== Entries provided ==

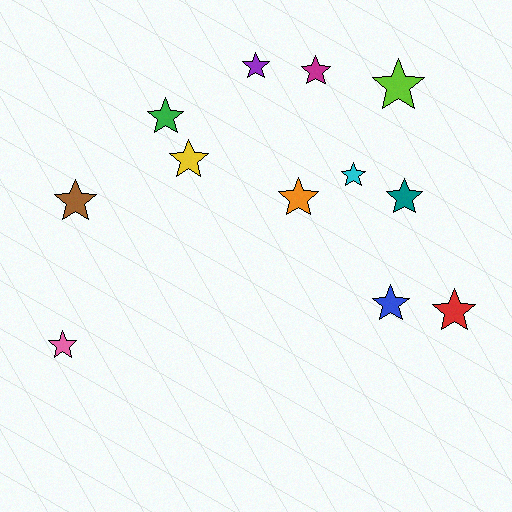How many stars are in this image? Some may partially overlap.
There are 12 stars.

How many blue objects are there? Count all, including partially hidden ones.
There is 1 blue object.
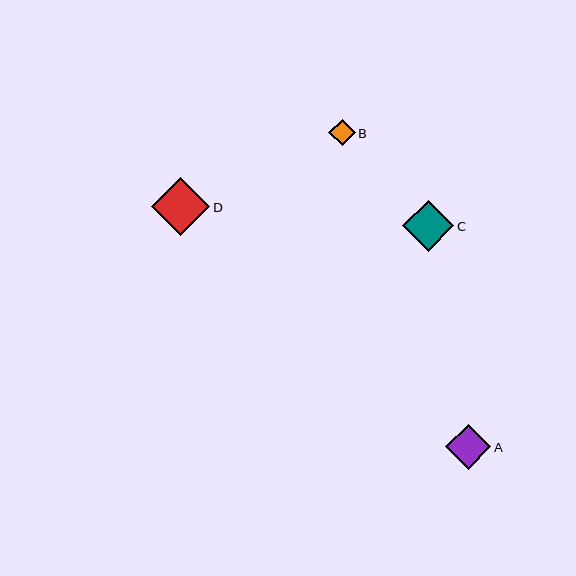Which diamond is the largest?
Diamond D is the largest with a size of approximately 58 pixels.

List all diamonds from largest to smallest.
From largest to smallest: D, C, A, B.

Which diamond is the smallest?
Diamond B is the smallest with a size of approximately 26 pixels.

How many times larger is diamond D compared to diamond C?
Diamond D is approximately 1.1 times the size of diamond C.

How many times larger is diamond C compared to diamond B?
Diamond C is approximately 1.9 times the size of diamond B.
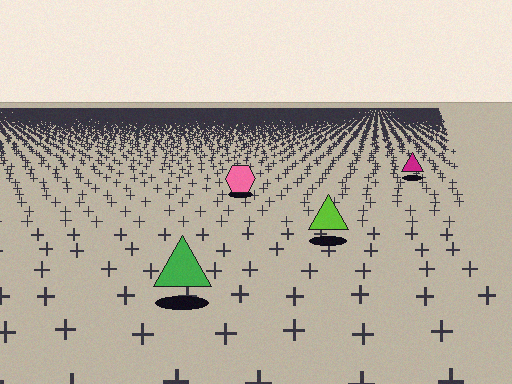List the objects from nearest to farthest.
From nearest to farthest: the green triangle, the lime triangle, the pink hexagon, the magenta triangle.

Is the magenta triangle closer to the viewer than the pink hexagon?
No. The pink hexagon is closer — you can tell from the texture gradient: the ground texture is coarser near it.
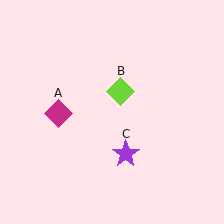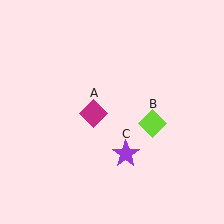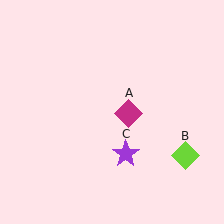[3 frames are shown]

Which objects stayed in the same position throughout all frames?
Purple star (object C) remained stationary.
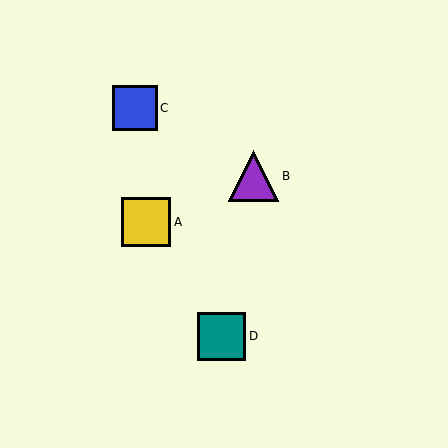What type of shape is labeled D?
Shape D is a teal square.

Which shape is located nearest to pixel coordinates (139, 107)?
The blue square (labeled C) at (135, 108) is nearest to that location.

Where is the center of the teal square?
The center of the teal square is at (221, 336).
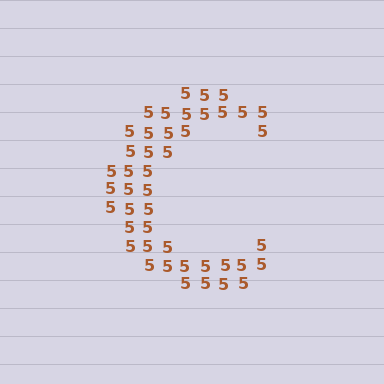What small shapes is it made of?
It is made of small digit 5's.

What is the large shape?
The large shape is the letter C.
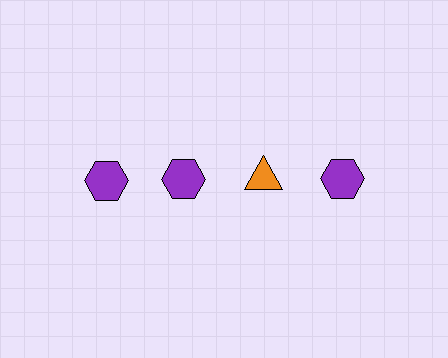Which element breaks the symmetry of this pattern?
The orange triangle in the top row, second from right column breaks the symmetry. All other shapes are purple hexagons.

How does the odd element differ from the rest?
It differs in both color (orange instead of purple) and shape (triangle instead of hexagon).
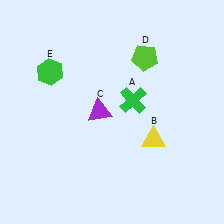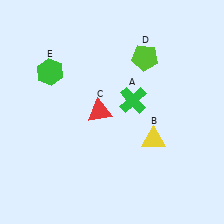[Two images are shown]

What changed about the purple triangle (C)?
In Image 1, C is purple. In Image 2, it changed to red.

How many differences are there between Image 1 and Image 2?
There is 1 difference between the two images.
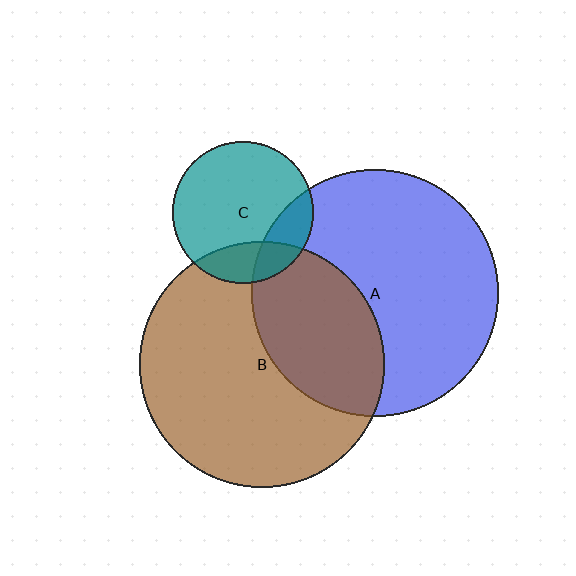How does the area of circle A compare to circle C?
Approximately 3.1 times.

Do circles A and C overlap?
Yes.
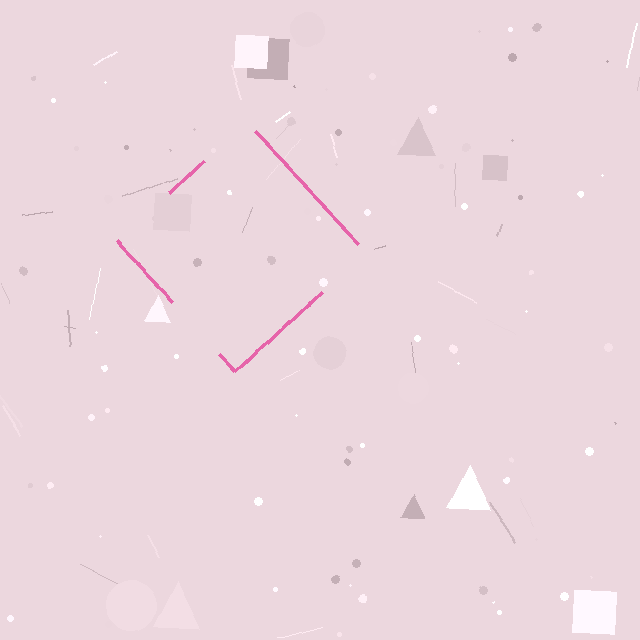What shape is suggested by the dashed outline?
The dashed outline suggests a diamond.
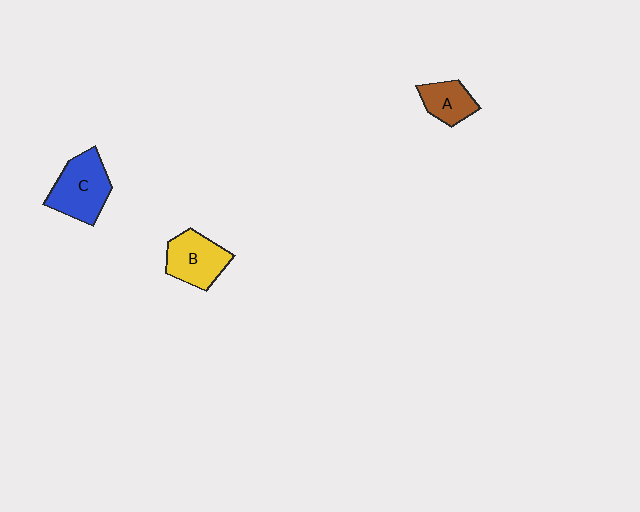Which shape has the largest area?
Shape C (blue).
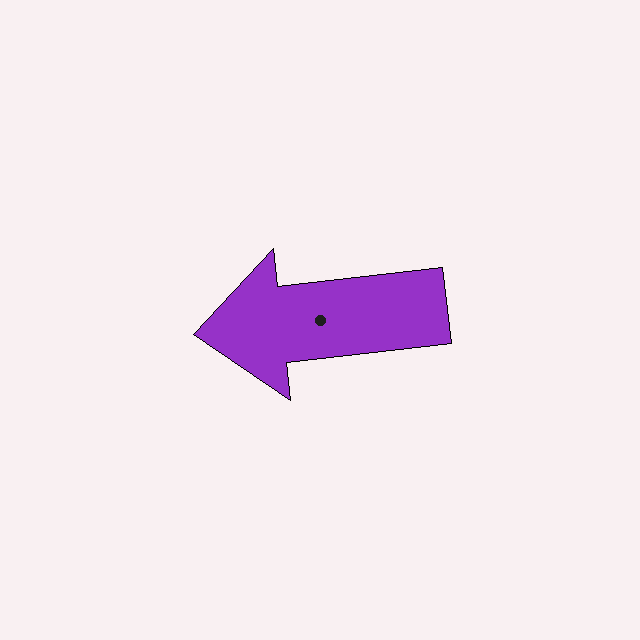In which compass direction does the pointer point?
West.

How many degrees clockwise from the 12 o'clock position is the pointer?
Approximately 263 degrees.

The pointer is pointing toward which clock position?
Roughly 9 o'clock.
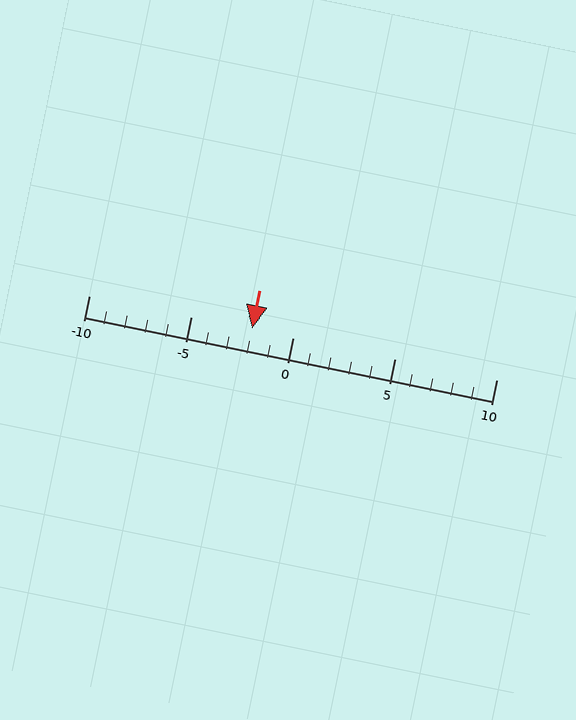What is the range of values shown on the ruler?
The ruler shows values from -10 to 10.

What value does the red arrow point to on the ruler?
The red arrow points to approximately -2.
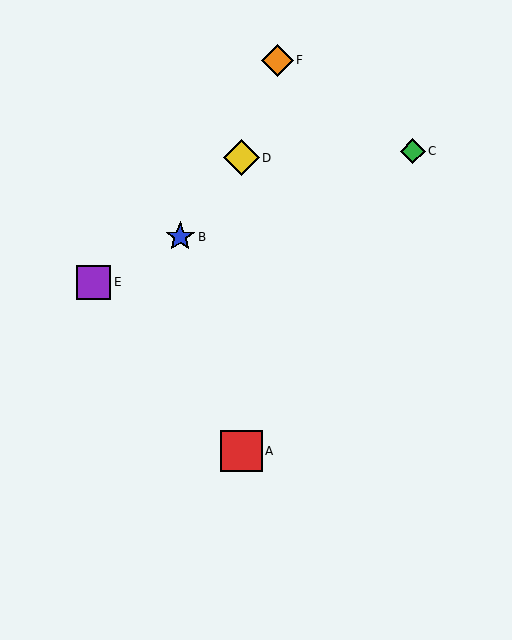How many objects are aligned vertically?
2 objects (A, D) are aligned vertically.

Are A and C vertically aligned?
No, A is at x≈241 and C is at x≈413.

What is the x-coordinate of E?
Object E is at x≈94.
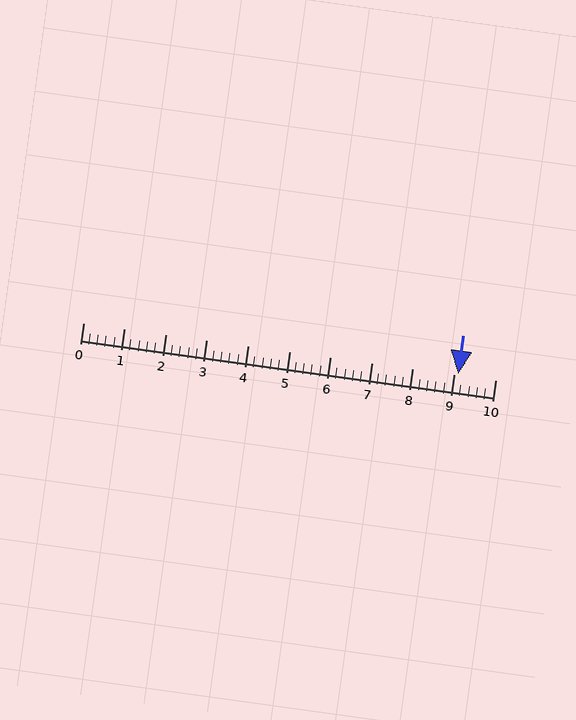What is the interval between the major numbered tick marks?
The major tick marks are spaced 1 units apart.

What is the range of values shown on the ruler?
The ruler shows values from 0 to 10.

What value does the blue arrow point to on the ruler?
The blue arrow points to approximately 9.1.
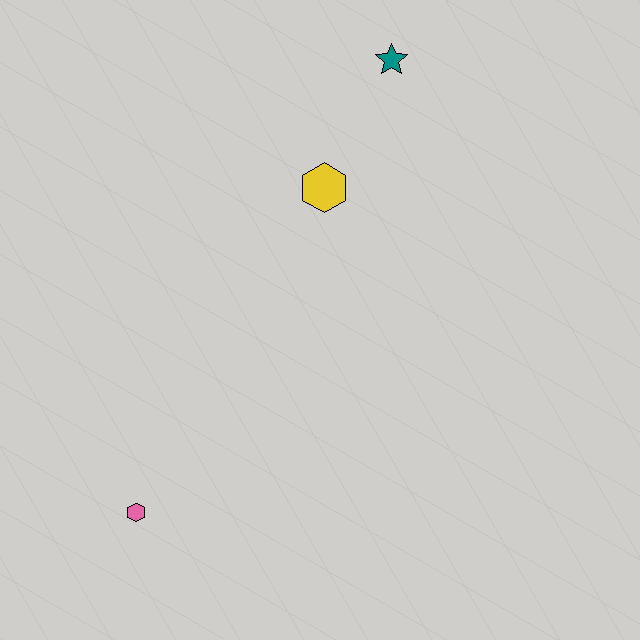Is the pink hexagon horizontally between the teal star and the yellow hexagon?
No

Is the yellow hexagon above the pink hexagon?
Yes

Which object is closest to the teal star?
The yellow hexagon is closest to the teal star.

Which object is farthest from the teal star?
The pink hexagon is farthest from the teal star.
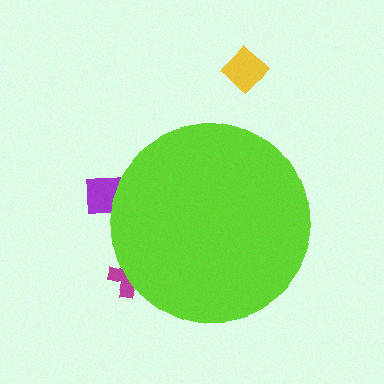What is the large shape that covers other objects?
A lime circle.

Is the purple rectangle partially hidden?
Yes, the purple rectangle is partially hidden behind the lime circle.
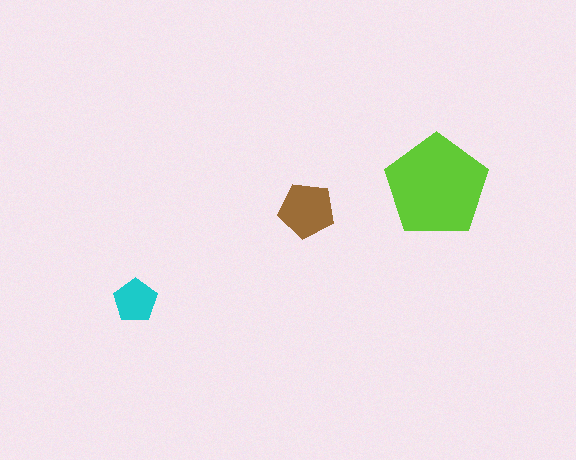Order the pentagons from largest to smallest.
the lime one, the brown one, the cyan one.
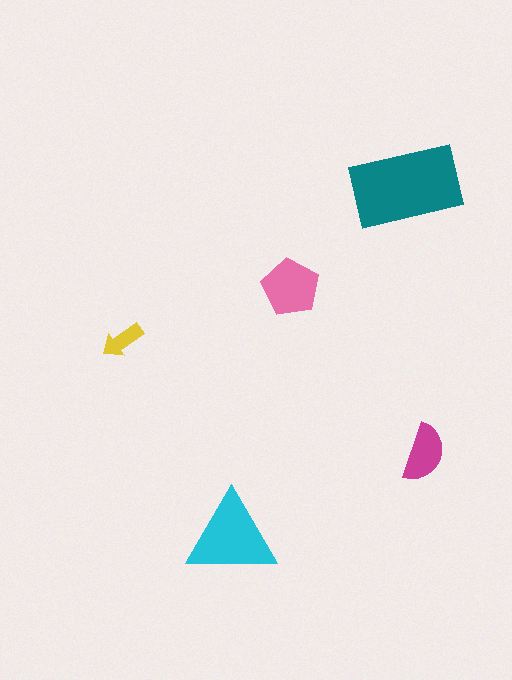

===

- Problem statement
Write out the entries again, exactly as given, skipping any images.

- Exercise answer
How many stars are in this image? Some may partially overlap.
There are 12 stars.

How many blue objects are there? Count all, including partially hidden ones.
There is 1 blue object.
Which diamond is the largest?
Diamond D is the largest with a size of approximately 58 pixels.

List all diamonds from largest to smallest.
From largest to smallest: D, C, A, B.

Which diamond is the smallest?
Diamond B is the smallest with a size of approximately 26 pixels.

How many times larger is diamond D compared to diamond C?
Diamond D is approximately 1.1 times the size of diamond C.

How many times larger is diamond C compared to diamond B?
Diamond C is approximately 1.9 times the size of diamond B.
List the objects from nearest to farthest.
From nearest to farthest: the green triangle, the lime triangle, the pink hexagon, the magenta triangle.

Is the magenta triangle closer to the viewer than the pink hexagon?
No. The pink hexagon is closer — you can tell from the texture gradient: the ground texture is coarser near it.
[3 frames are shown]

Which objects stayed in the same position throughout all frames?
Purple star (object C) remained stationary.
What type of shape is labeled D?
Shape D is a teal square.

Which shape is located nearest to pixel coordinates (139, 107)?
The blue square (labeled C) at (135, 108) is nearest to that location.

Where is the center of the teal square?
The center of the teal square is at (221, 336).
What small shapes is it made of?
It is made of small digit 5's.

What is the large shape?
The large shape is the letter C.
Which element breaks the symmetry of this pattern?
The orange triangle in the top row, second from right column breaks the symmetry. All other shapes are purple hexagons.

How does the odd element differ from the rest?
It differs in both color (orange instead of purple) and shape (triangle instead of hexagon).
[Two images are shown]

What changed about the purple triangle (C)?
In Image 1, C is purple. In Image 2, it changed to red.

How many differences are there between Image 1 and Image 2?
There is 1 difference between the two images.
How does the area of circle A compare to circle C?
Approximately 3.1 times.

Do circles A and C overlap?
Yes.
What shape is suggested by the dashed outline?
The dashed outline suggests a diamond.
Which shape has the largest area?
Shape C (blue).
In which compass direction does the pointer point?
West.

How many degrees clockwise from the 12 o'clock position is the pointer?
Approximately 263 degrees.

The pointer is pointing toward which clock position?
Roughly 9 o'clock.
What is the range of values shown on the ruler?
The ruler shows values from -10 to 10.

What value does the red arrow point to on the ruler?
The red arrow points to approximately -2.
How many objects are aligned vertically?
2 objects (A, D) are aligned vertically.

Are A and C vertically aligned?
No, A is at x≈241 and C is at x≈413.

What is the x-coordinate of E?
Object E is at x≈94.
What is the interval between the major numbered tick marks?
The major tick marks are spaced 1 units apart.

What is the range of values shown on the ruler?
The ruler shows values from 0 to 10.

What value does the blue arrow point to on the ruler?
The blue arrow points to approximately 9.1.
Is the pink hexagon horizontally between the teal star and the yellow hexagon?
No

Is the yellow hexagon above the pink hexagon?
Yes

Which object is closest to the teal star?
The yellow hexagon is closest to the teal star.

Which object is farthest from the teal star?
The pink hexagon is farthest from the teal star.
What is the large shape that covers other objects?
A lime circle.

Is the purple rectangle partially hidden?
Yes, the purple rectangle is partially hidden behind the lime circle.
Order the pentagons from largest to smallest.
the lime one, the brown one, the cyan one.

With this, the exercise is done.